_Aim_:
Restate the whole listing word for word. Pictures are left out.

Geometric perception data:
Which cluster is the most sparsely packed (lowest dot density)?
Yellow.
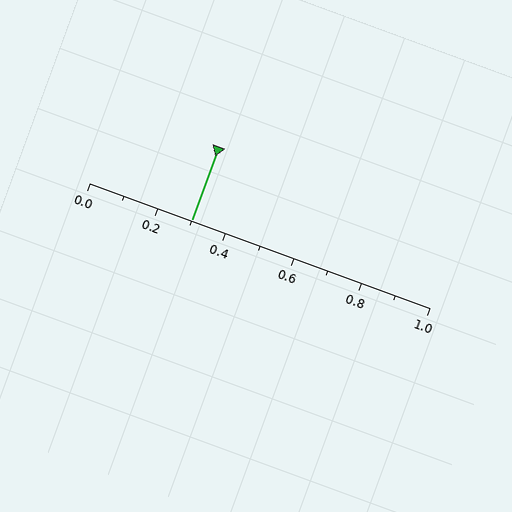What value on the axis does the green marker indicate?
The marker indicates approximately 0.3.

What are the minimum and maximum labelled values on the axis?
The axis runs from 0.0 to 1.0.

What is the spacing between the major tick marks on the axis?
The major ticks are spaced 0.2 apart.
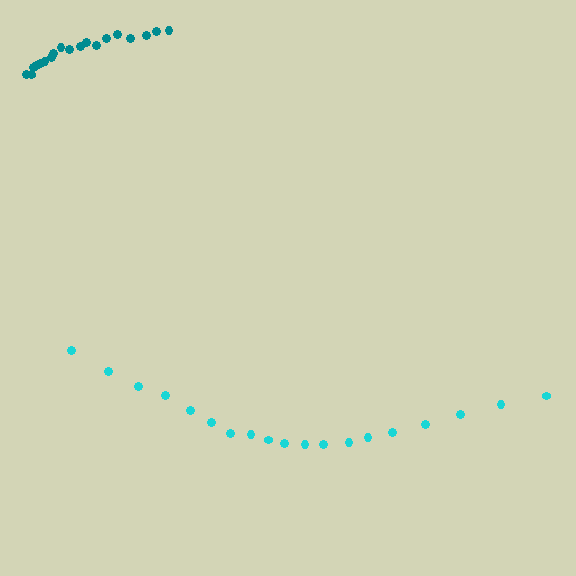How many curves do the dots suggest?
There are 2 distinct paths.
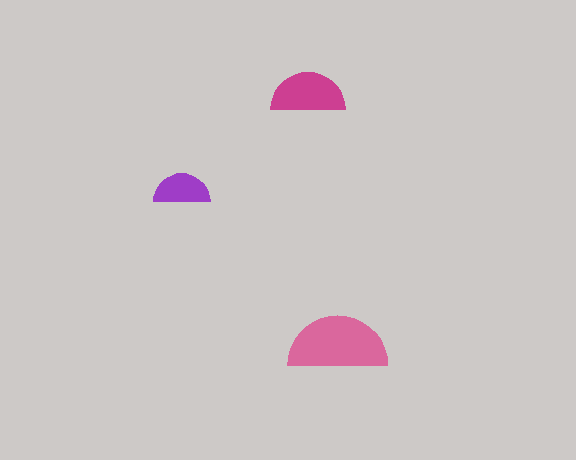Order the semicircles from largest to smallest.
the pink one, the magenta one, the purple one.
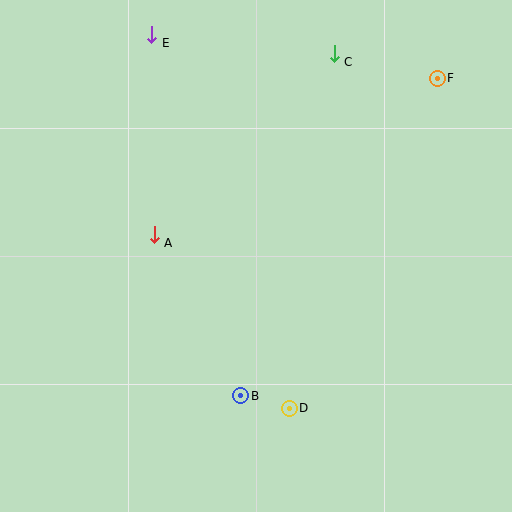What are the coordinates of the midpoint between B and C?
The midpoint between B and C is at (287, 229).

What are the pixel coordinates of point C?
Point C is at (334, 62).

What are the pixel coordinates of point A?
Point A is at (154, 243).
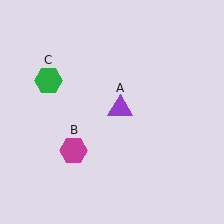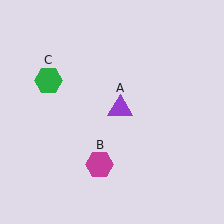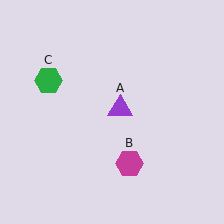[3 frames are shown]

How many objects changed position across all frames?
1 object changed position: magenta hexagon (object B).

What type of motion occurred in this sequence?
The magenta hexagon (object B) rotated counterclockwise around the center of the scene.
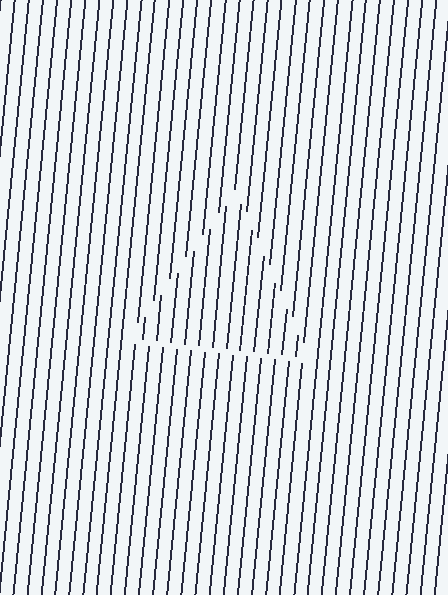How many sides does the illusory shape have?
3 sides — the line-ends trace a triangle.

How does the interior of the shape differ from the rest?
The interior of the shape contains the same grating, shifted by half a period — the contour is defined by the phase discontinuity where line-ends from the inner and outer gratings abut.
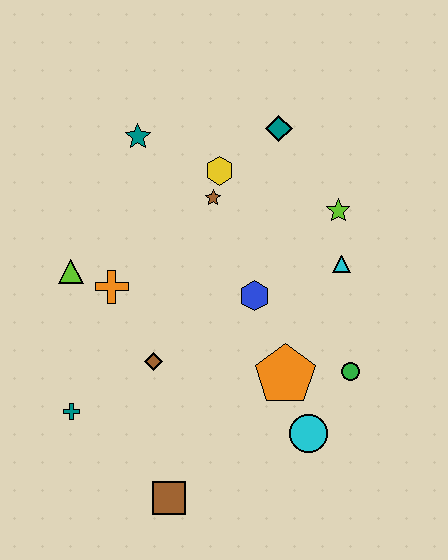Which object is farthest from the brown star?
The brown square is farthest from the brown star.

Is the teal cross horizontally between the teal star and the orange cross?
No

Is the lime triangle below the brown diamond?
No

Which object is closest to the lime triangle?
The orange cross is closest to the lime triangle.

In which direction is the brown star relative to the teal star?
The brown star is to the right of the teal star.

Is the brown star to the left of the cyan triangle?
Yes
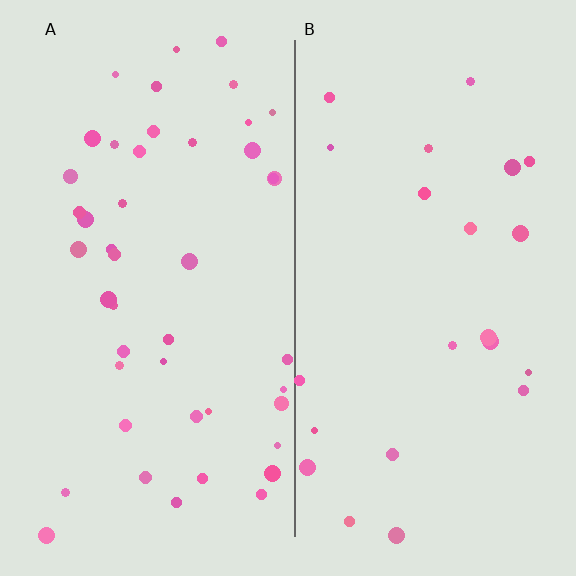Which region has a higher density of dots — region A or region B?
A (the left).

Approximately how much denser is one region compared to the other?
Approximately 2.0× — region A over region B.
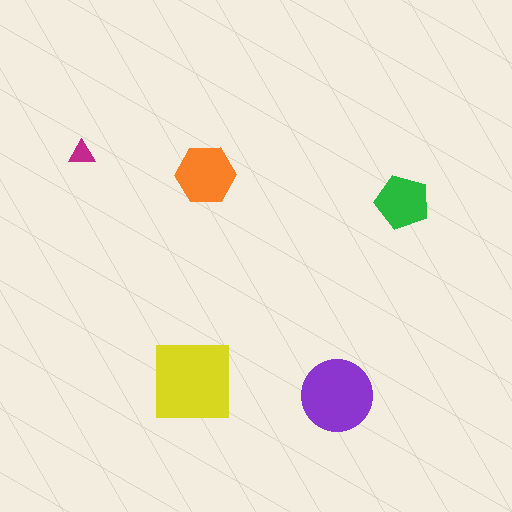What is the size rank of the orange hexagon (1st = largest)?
3rd.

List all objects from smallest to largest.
The magenta triangle, the green pentagon, the orange hexagon, the purple circle, the yellow square.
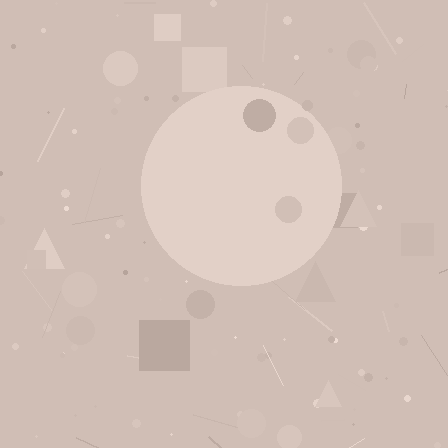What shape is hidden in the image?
A circle is hidden in the image.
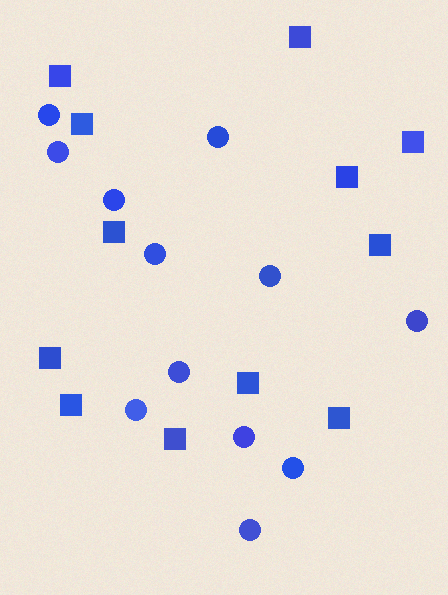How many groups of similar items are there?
There are 2 groups: one group of squares (12) and one group of circles (12).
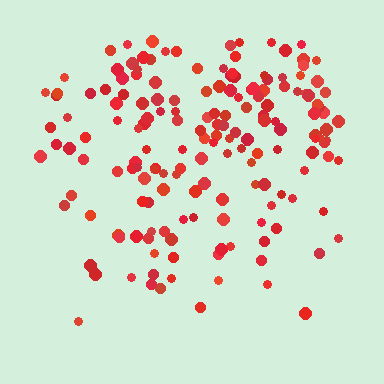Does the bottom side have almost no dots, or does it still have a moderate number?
Still a moderate number, just noticeably fewer than the top.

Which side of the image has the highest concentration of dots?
The top.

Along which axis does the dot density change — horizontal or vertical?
Vertical.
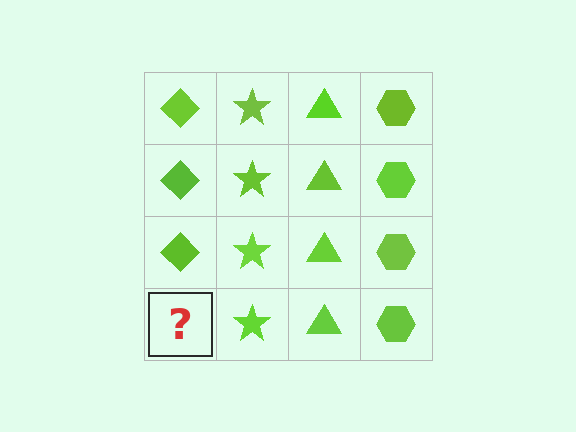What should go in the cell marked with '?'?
The missing cell should contain a lime diamond.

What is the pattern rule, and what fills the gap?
The rule is that each column has a consistent shape. The gap should be filled with a lime diamond.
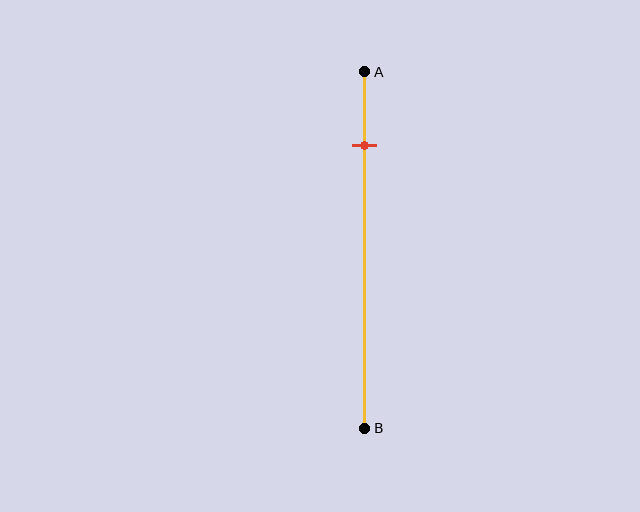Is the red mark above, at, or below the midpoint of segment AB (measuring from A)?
The red mark is above the midpoint of segment AB.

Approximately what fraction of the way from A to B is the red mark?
The red mark is approximately 20% of the way from A to B.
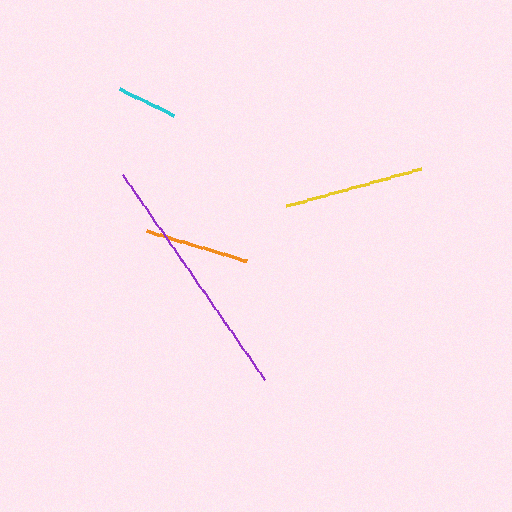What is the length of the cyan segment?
The cyan segment is approximately 61 pixels long.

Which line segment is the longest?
The purple line is the longest at approximately 250 pixels.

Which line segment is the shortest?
The cyan line is the shortest at approximately 61 pixels.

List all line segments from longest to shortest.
From longest to shortest: purple, yellow, orange, cyan.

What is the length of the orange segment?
The orange segment is approximately 105 pixels long.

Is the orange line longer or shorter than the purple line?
The purple line is longer than the orange line.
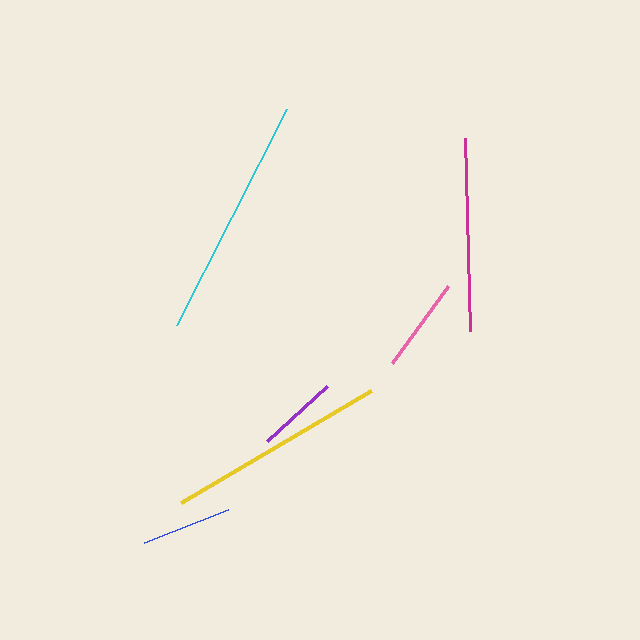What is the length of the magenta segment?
The magenta segment is approximately 193 pixels long.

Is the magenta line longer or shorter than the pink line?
The magenta line is longer than the pink line.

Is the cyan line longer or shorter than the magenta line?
The cyan line is longer than the magenta line.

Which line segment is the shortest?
The purple line is the shortest at approximately 82 pixels.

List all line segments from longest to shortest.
From longest to shortest: cyan and yellow (about equal), magenta, pink and blue (about equal), purple.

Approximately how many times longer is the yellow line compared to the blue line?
The yellow line is approximately 2.5 times the length of the blue line.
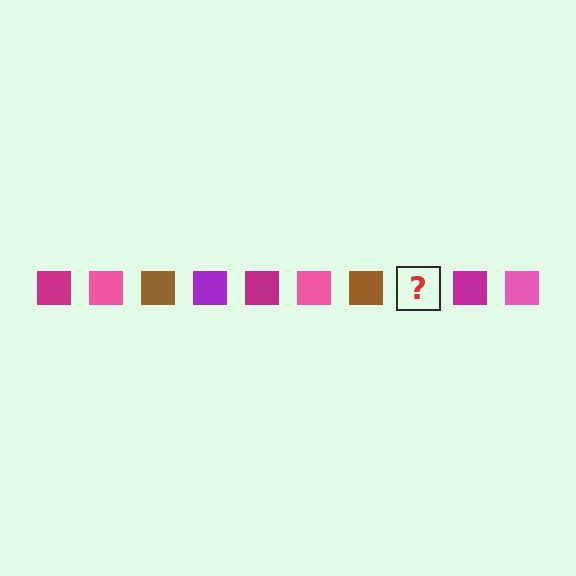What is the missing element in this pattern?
The missing element is a purple square.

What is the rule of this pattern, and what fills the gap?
The rule is that the pattern cycles through magenta, pink, brown, purple squares. The gap should be filled with a purple square.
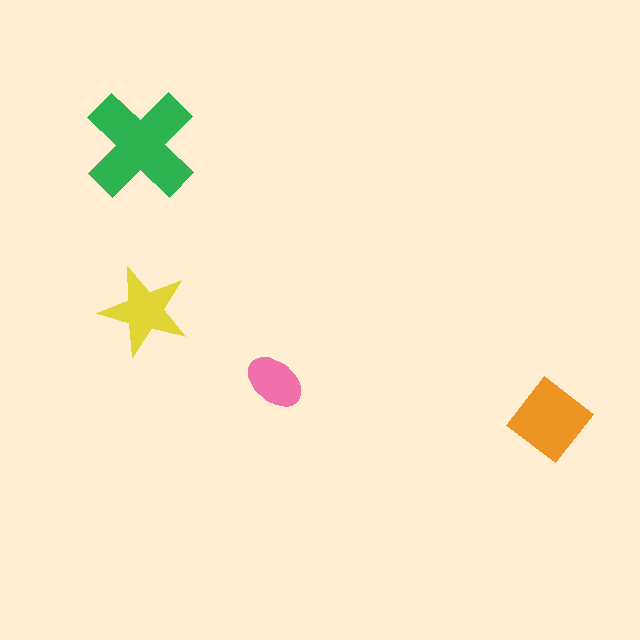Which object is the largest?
The green cross.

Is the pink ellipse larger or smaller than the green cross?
Smaller.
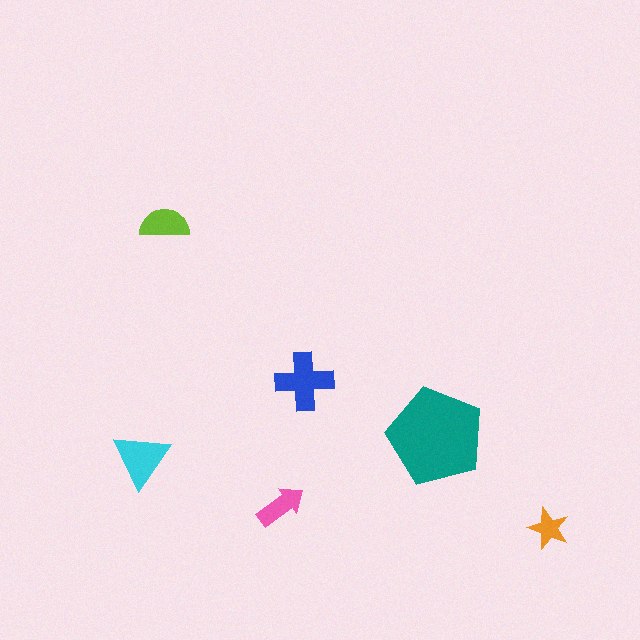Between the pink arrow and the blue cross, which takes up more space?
The blue cross.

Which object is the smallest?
The orange star.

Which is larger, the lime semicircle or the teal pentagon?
The teal pentagon.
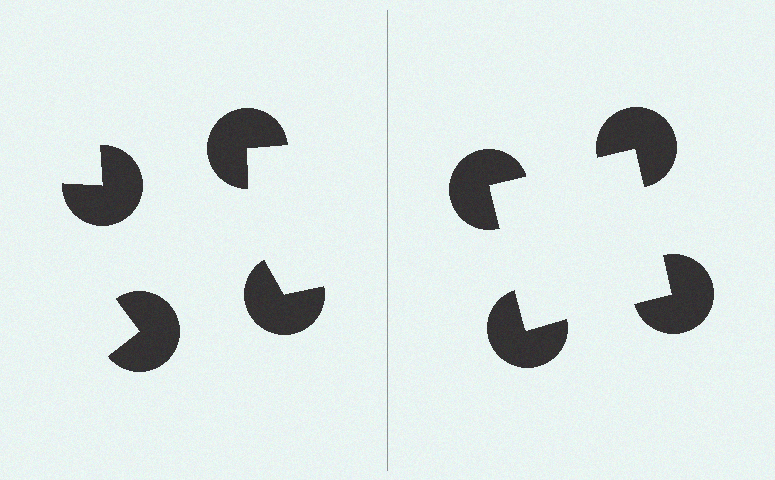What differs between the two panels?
The pac-man discs are positioned identically on both sides; only the wedge orientations differ. On the right they align to a square; on the left they are misaligned.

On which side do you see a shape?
An illusory square appears on the right side. On the left side the wedge cuts are rotated, so no coherent shape forms.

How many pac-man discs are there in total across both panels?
8 — 4 on each side.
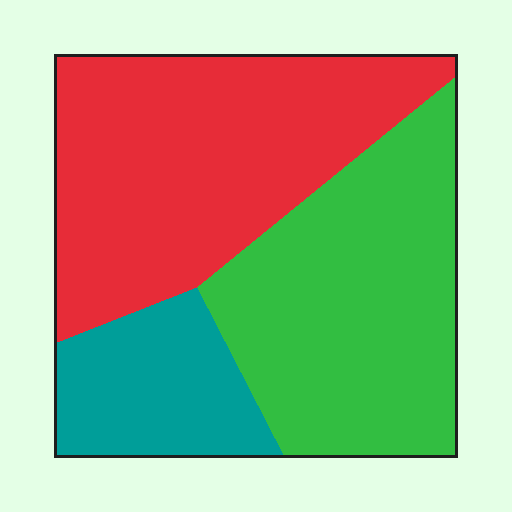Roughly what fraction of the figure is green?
Green covers roughly 40% of the figure.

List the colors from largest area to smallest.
From largest to smallest: red, green, teal.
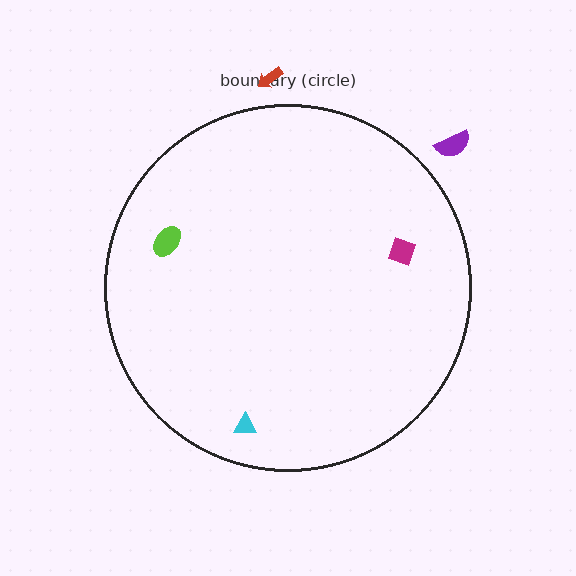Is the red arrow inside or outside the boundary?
Outside.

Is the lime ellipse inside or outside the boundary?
Inside.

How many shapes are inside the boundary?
3 inside, 2 outside.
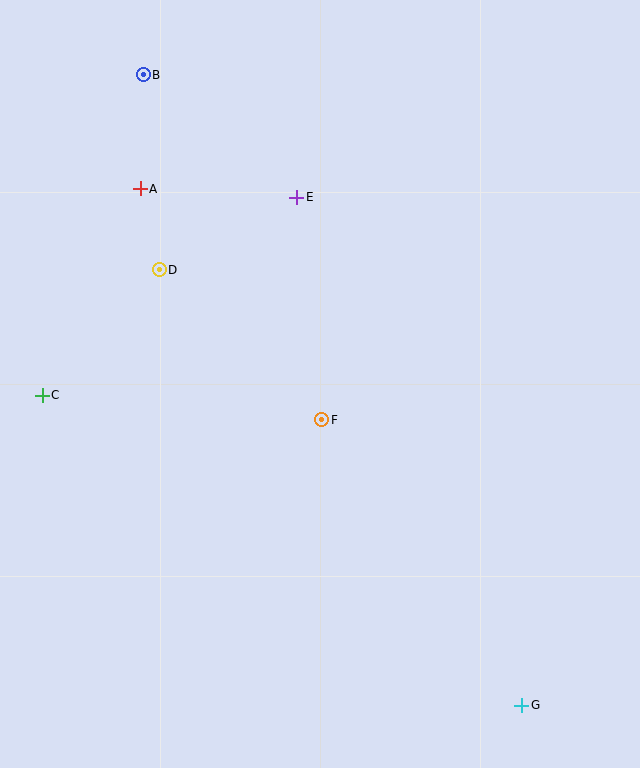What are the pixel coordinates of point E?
Point E is at (297, 197).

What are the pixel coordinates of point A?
Point A is at (140, 189).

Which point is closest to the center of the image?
Point F at (322, 420) is closest to the center.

_The reply_:
Which cluster is the most sparsely packed (lowest dot density)?
Yellow.
What value on the axis does the green marker indicate?
The marker indicates approximately 0.3.

What are the minimum and maximum labelled values on the axis?
The axis runs from 0.0 to 1.0.

What is the spacing between the major tick marks on the axis?
The major ticks are spaced 0.2 apart.
How many curves do the dots suggest?
There are 2 distinct paths.
Order the semicircles from largest to smallest.
the pink one, the magenta one, the purple one.
What are the coordinates of the midpoint between B and C?
The midpoint between B and C is at (287, 229).

What are the pixel coordinates of point C?
Point C is at (334, 62).

What are the pixel coordinates of point A?
Point A is at (154, 243).
[3 frames are shown]

How many objects changed position across all frames?
1 object changed position: magenta hexagon (object B).

What type of motion occurred in this sequence?
The magenta hexagon (object B) rotated counterclockwise around the center of the scene.
How many sides does the illusory shape have?
3 sides — the line-ends trace a triangle.

How does the interior of the shape differ from the rest?
The interior of the shape contains the same grating, shifted by half a period — the contour is defined by the phase discontinuity where line-ends from the inner and outer gratings abut.
Which object is farthest from the brown star?
The brown square is farthest from the brown star.

Is the teal cross horizontally between the teal star and the orange cross?
No

Is the lime triangle below the brown diamond?
No

Which object is closest to the lime triangle?
The orange cross is closest to the lime triangle.

In which direction is the brown star relative to the teal star?
The brown star is to the right of the teal star.

Is the brown star to the left of the cyan triangle?
Yes
Which region has a higher density of dots — region A or region B?
A (the left).

Approximately how much denser is one region compared to the other?
Approximately 2.0× — region A over region B.
What is the size rank of the orange hexagon (1st = largest)?
3rd.

List all objects from smallest to largest.
The magenta triangle, the green pentagon, the orange hexagon, the purple circle, the yellow square.
What shape is hidden in the image?
A circle is hidden in the image.
How many groups of similar items are there?
There are 2 groups: one group of squares (12) and one group of circles (12).
Does the bottom side have almost no dots, or does it still have a moderate number?
Still a moderate number, just noticeably fewer than the top.

Which side of the image has the highest concentration of dots?
The top.

Along which axis does the dot density change — horizontal or vertical?
Vertical.
What should go in the cell marked with '?'?
The missing cell should contain a lime diamond.

What is the pattern rule, and what fills the gap?
The rule is that each column has a consistent shape. The gap should be filled with a lime diamond.
Is the red mark above, at, or below the midpoint of segment AB (measuring from A)?
The red mark is above the midpoint of segment AB.

Approximately what fraction of the way from A to B is the red mark?
The red mark is approximately 20% of the way from A to B.
What is the length of the cyan segment?
The cyan segment is approximately 61 pixels long.

Which line segment is the longest?
The purple line is the longest at approximately 250 pixels.

Which line segment is the shortest?
The cyan line is the shortest at approximately 61 pixels.

List all line segments from longest to shortest.
From longest to shortest: purple, yellow, orange, cyan.

What is the length of the orange segment?
The orange segment is approximately 105 pixels long.

Is the orange line longer or shorter than the purple line?
The purple line is longer than the orange line.
What is the length of the magenta segment?
The magenta segment is approximately 193 pixels long.

Is the magenta line longer or shorter than the pink line?
The magenta line is longer than the pink line.

Is the cyan line longer or shorter than the magenta line?
The cyan line is longer than the magenta line.

Which line segment is the shortest?
The purple line is the shortest at approximately 82 pixels.

List all line segments from longest to shortest.
From longest to shortest: cyan and yellow (about equal), magenta, pink and blue (about equal), purple.

Approximately how many times longer is the yellow line compared to the blue line?
The yellow line is approximately 2.5 times the length of the blue line.
What is the missing element in this pattern?
The missing element is a purple square.

What is the rule of this pattern, and what fills the gap?
The rule is that the pattern cycles through magenta, pink, brown, purple squares. The gap should be filled with a purple square.
Which object is the largest?
The green cross.

Is the pink ellipse larger or smaller than the green cross?
Smaller.
Between the pink arrow and the blue cross, which takes up more space?
The blue cross.

Which object is the smallest?
The orange star.

Which is larger, the lime semicircle or the teal pentagon?
The teal pentagon.
What differs between the two panels?
The pac-man discs are positioned identically on both sides; only the wedge orientations differ. On the right they align to a square; on the left they are misaligned.

On which side do you see a shape?
An illusory square appears on the right side. On the left side the wedge cuts are rotated, so no coherent shape forms.

How many pac-man discs are there in total across both panels?
8 — 4 on each side.
Roughly what fraction of the figure is green?
Green covers roughly 40% of the figure.

List the colors from largest area to smallest.
From largest to smallest: red, green, teal.
Is the red arrow inside or outside the boundary?
Outside.

Is the lime ellipse inside or outside the boundary?
Inside.

How many shapes are inside the boundary?
3 inside, 2 outside.
What are the pixel coordinates of point E?
Point E is at (297, 197).

What are the pixel coordinates of point A?
Point A is at (140, 189).

Which point is closest to the center of the image?
Point F at (322, 420) is closest to the center.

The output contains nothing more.